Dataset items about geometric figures
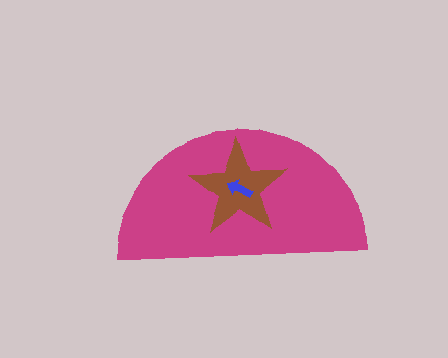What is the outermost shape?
The magenta semicircle.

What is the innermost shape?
The blue arrow.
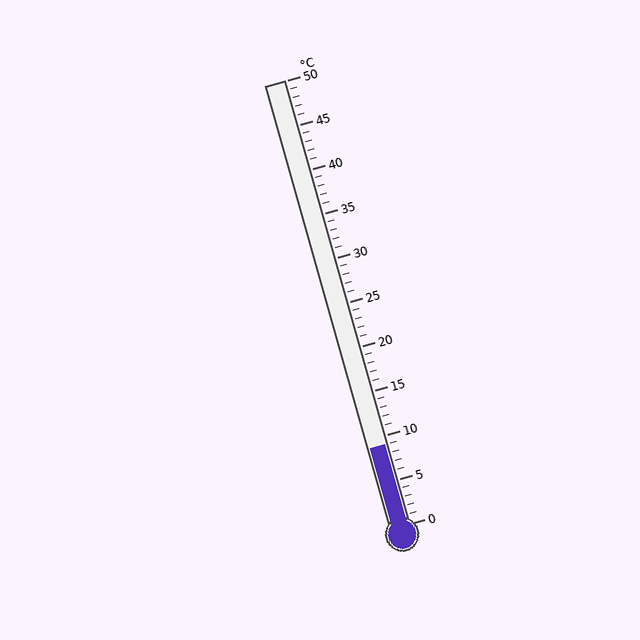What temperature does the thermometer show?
The thermometer shows approximately 9°C.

STATED PROBLEM ::
Write out the full set of lines verbatim, without the pictures.

SOLUTION FOR THIS PROBLEM ::
What is the outermost shape?
The magenta semicircle.

What is the innermost shape?
The blue arrow.
What temperature does the thermometer show?
The thermometer shows approximately 9°C.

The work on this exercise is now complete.